Entries provided:
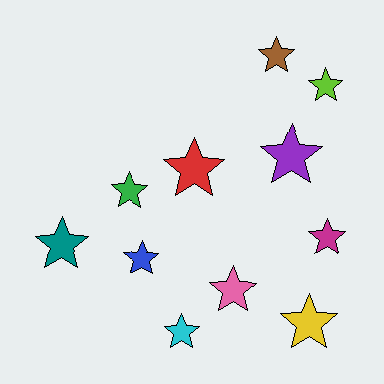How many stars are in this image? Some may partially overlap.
There are 11 stars.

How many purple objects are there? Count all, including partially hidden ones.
There is 1 purple object.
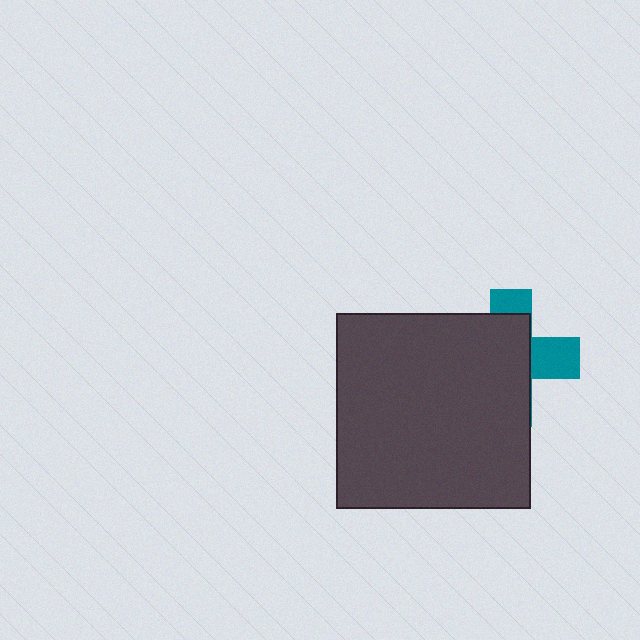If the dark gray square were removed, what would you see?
You would see the complete teal cross.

Exercise directions: Print once more, exactly, the lines from the one with "If the dark" through the last line of the data, both ends included, without any pictures.

Reply to the exercise:
If the dark gray square were removed, what would you see?
You would see the complete teal cross.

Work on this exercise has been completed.